* Start INFORMATION PROVIDED *
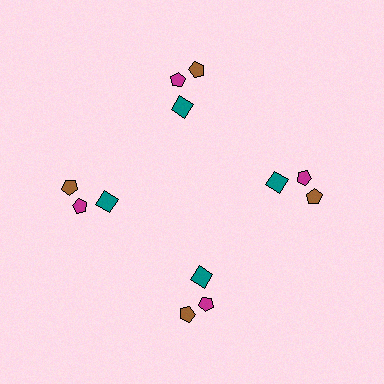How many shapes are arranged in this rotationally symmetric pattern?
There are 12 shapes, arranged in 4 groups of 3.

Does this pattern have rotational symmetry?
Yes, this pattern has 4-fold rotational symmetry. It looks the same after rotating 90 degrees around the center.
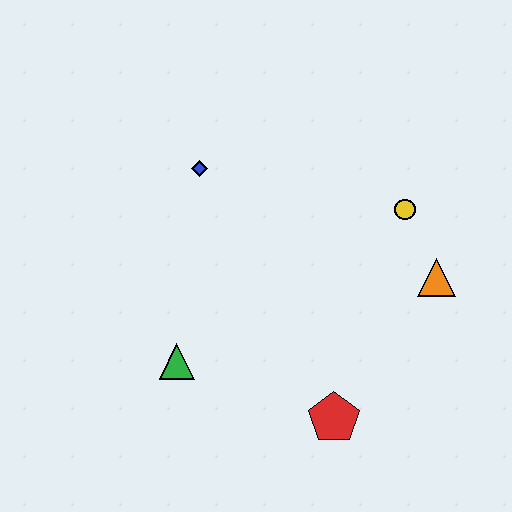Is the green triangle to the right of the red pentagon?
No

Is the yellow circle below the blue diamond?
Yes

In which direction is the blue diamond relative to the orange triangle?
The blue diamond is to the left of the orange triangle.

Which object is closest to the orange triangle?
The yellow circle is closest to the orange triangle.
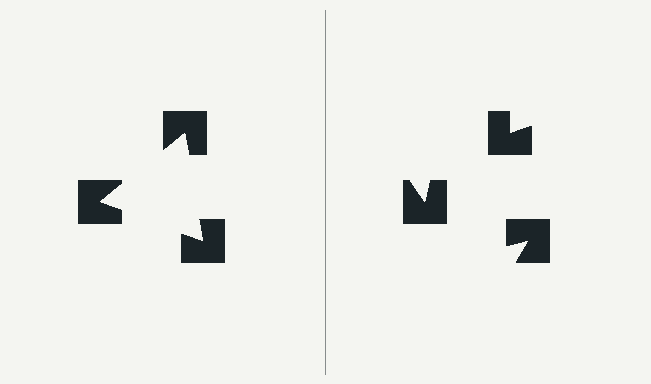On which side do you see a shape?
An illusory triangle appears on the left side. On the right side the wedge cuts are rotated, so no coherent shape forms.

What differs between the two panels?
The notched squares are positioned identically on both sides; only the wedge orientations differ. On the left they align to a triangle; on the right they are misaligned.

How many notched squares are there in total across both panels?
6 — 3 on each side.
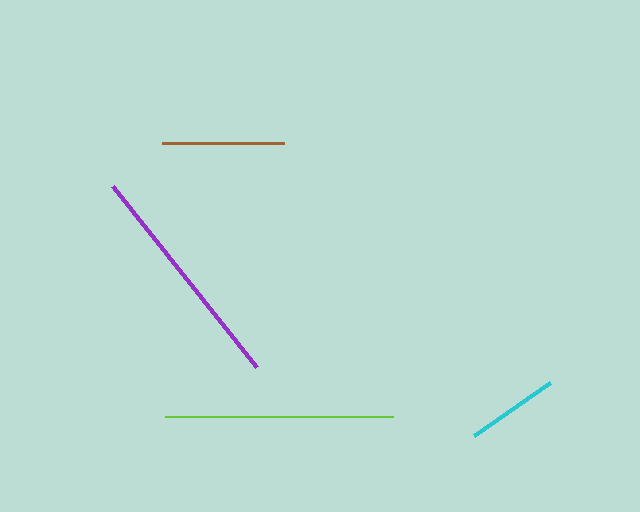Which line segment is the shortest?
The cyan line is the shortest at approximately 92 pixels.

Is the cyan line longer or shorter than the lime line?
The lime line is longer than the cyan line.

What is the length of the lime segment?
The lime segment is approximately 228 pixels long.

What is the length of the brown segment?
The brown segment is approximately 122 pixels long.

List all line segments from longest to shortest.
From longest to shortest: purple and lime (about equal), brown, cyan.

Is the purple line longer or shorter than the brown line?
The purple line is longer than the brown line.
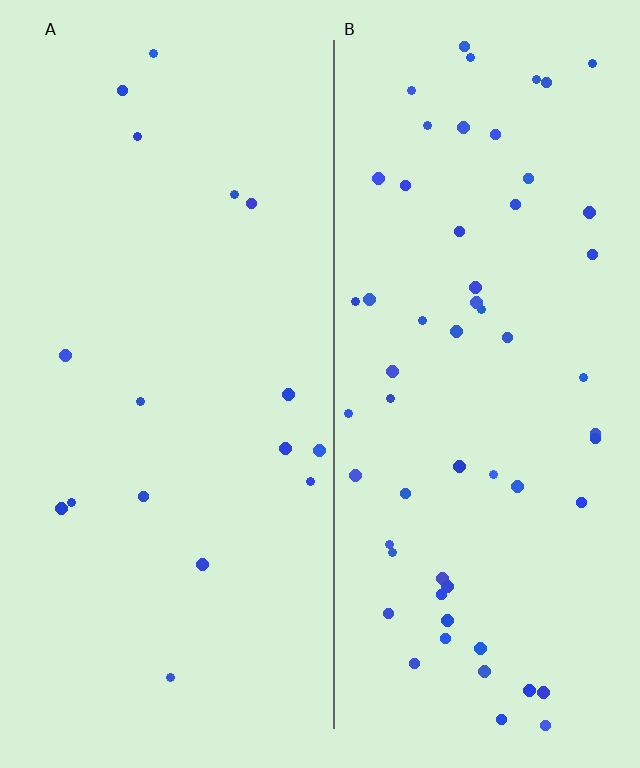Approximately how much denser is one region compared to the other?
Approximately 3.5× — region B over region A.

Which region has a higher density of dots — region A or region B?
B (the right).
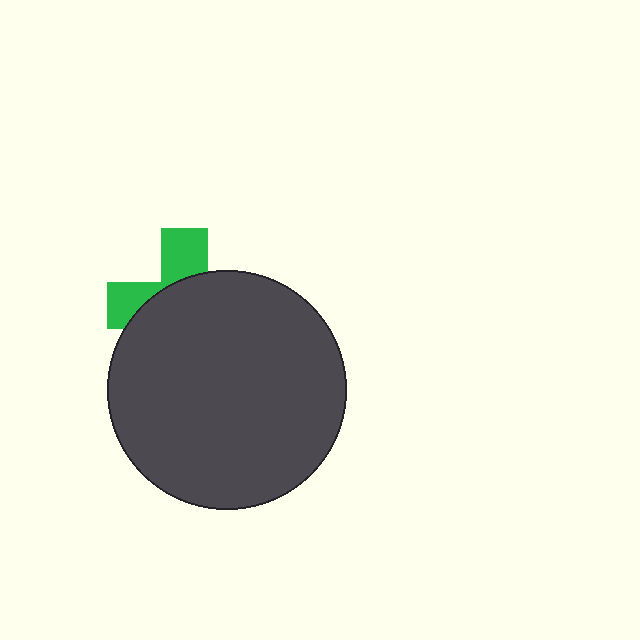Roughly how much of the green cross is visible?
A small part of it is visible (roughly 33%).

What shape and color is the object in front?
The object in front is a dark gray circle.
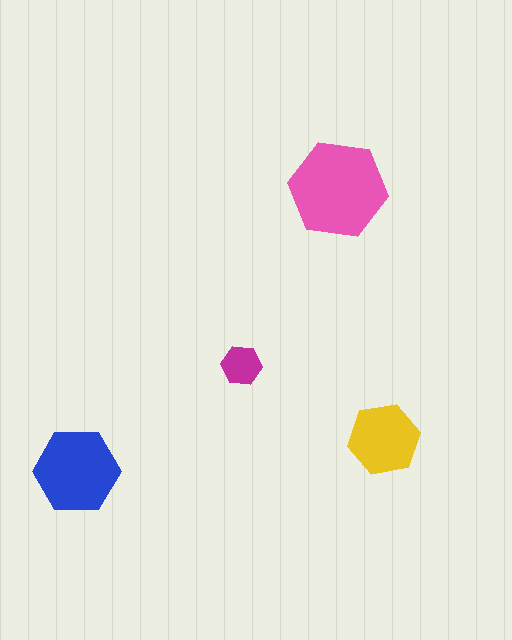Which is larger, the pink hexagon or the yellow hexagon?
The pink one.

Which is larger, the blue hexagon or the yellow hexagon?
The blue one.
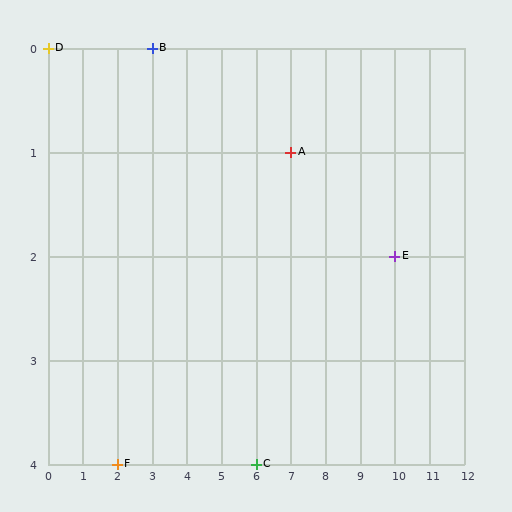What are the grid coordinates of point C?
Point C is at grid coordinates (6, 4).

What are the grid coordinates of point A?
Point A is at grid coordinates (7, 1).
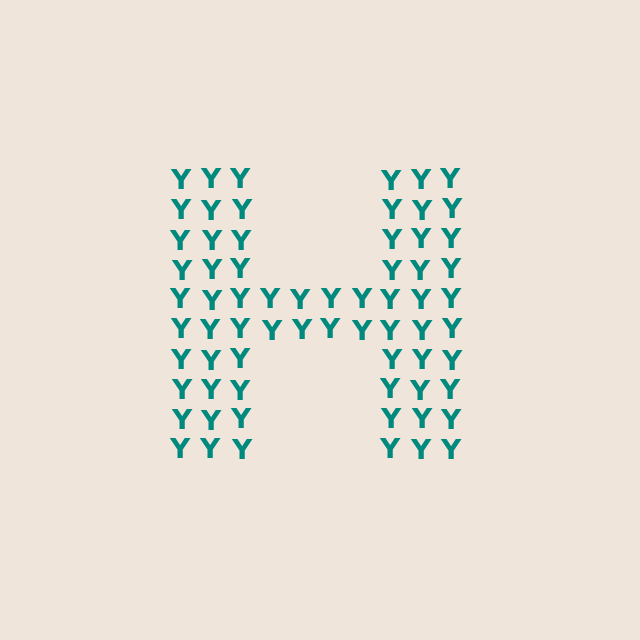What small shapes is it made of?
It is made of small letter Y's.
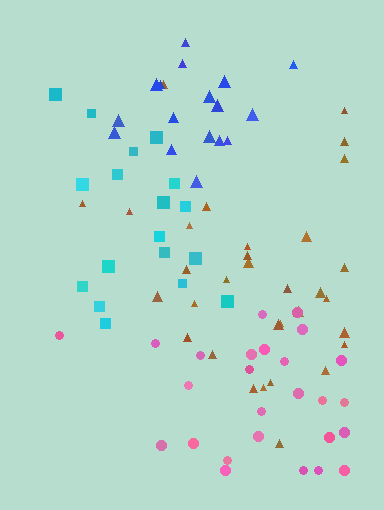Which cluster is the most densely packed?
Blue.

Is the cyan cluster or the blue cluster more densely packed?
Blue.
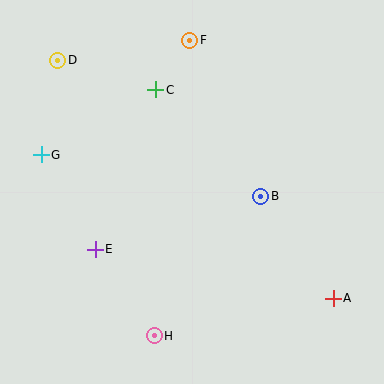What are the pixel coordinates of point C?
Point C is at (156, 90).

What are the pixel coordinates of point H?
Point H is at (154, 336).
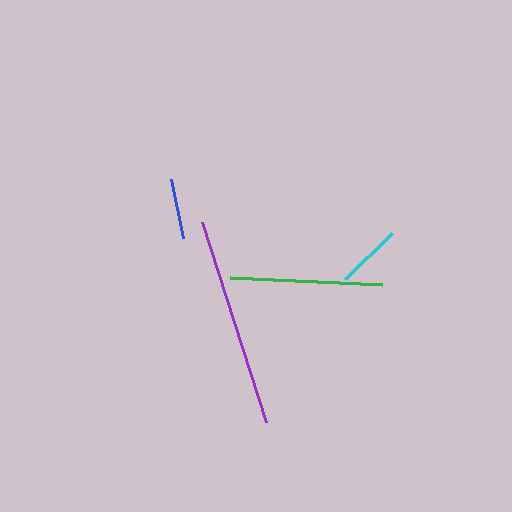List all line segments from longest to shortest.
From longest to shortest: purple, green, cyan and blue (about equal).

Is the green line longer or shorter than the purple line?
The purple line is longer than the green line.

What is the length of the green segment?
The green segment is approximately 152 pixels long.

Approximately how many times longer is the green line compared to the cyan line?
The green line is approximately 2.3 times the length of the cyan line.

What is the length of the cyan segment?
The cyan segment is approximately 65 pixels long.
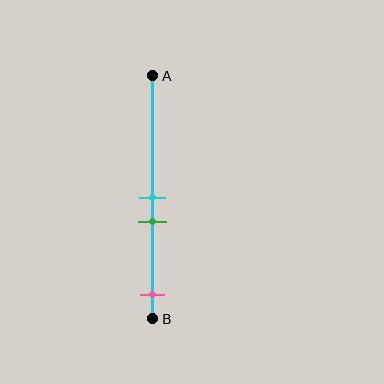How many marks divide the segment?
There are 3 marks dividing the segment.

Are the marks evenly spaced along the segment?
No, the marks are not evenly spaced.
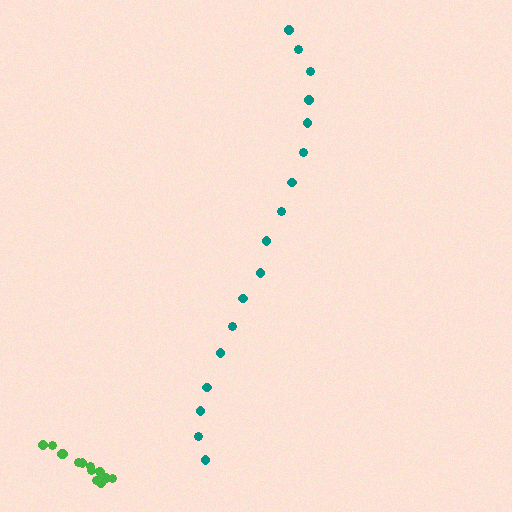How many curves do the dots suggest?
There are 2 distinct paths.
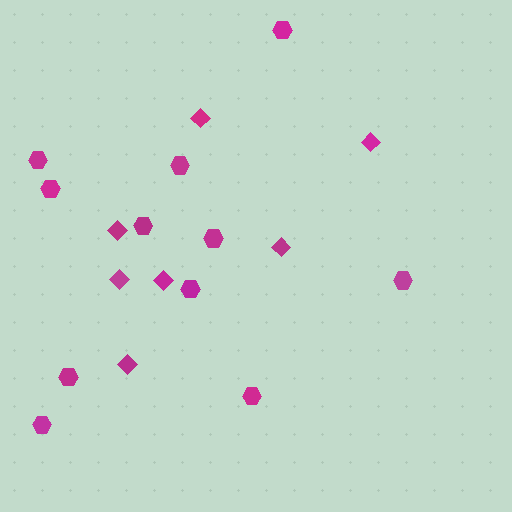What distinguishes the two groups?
* End INFORMATION PROVIDED *
EXERCISE DESCRIPTION.
Output each line exactly; omit every picture.

RESULT OF THE TASK.
How many shapes are arranged in this rotationally symmetric pattern?
There are 12 shapes, arranged in 4 groups of 3.

Does this pattern have rotational symmetry?
Yes, this pattern has 4-fold rotational symmetry. It looks the same after rotating 90 degrees around the center.
Is the green triangle to the right of the red pentagon?
No

Is the yellow circle below the blue diamond?
Yes

In which direction is the blue diamond relative to the orange triangle?
The blue diamond is to the left of the orange triangle.

Which object is closest to the orange triangle?
The yellow circle is closest to the orange triangle.
On which side do you see a shape?
An illusory triangle appears on the left side. On the right side the wedge cuts are rotated, so no coherent shape forms.

What differs between the two panels?
The notched squares are positioned identically on both sides; only the wedge orientations differ. On the left they align to a triangle; on the right they are misaligned.

How many notched squares are there in total across both panels?
6 — 3 on each side.
Which line segment is the shortest?
The cyan line is the shortest at approximately 92 pixels.

Is the cyan line longer or shorter than the lime line?
The lime line is longer than the cyan line.

What is the length of the lime segment?
The lime segment is approximately 228 pixels long.

What is the length of the brown segment?
The brown segment is approximately 122 pixels long.

List all line segments from longest to shortest.
From longest to shortest: purple and lime (about equal), brown, cyan.

Is the purple line longer or shorter than the brown line?
The purple line is longer than the brown line.
Approximately how much denser is one region compared to the other?
Approximately 3.5× — region B over region A.

Which region has a higher density of dots — region A or region B?
B (the right).
Roughly how much of the green cross is visible?
A small part of it is visible (roughly 33%).

What shape and color is the object in front?
The object in front is a dark gray circle.
Which is larger, the pink hexagon or the yellow hexagon?
The pink one.

Which is larger, the blue hexagon or the yellow hexagon?
The blue one.
What are the grid coordinates of point C?
Point C is at grid coordinates (6, 4).

What are the grid coordinates of point A?
Point A is at grid coordinates (7, 1).
What small shapes is it made of?
It is made of small letter Y's.
Which cluster is the most densely packed?
Blue.

Is the cyan cluster or the blue cluster more densely packed?
Blue.
What are the pixel coordinates of point C?
Point C is at (156, 90).

What are the pixel coordinates of point H?
Point H is at (154, 336).
List all line segments from longest to shortest.
From longest to shortest: purple, green, cyan and blue (about equal).

Is the green line longer or shorter than the purple line?
The purple line is longer than the green line.

What is the length of the green segment?
The green segment is approximately 152 pixels long.

Approximately how many times longer is the green line compared to the cyan line?
The green line is approximately 2.3 times the length of the cyan line.

What is the length of the cyan segment?
The cyan segment is approximately 65 pixels long.
How many marks divide the segment?
There are 3 marks dividing the segment.

Are the marks evenly spaced along the segment?
No, the marks are not evenly spaced.
How many curves do the dots suggest?
There are 2 distinct paths.
What distinguishes the two groups?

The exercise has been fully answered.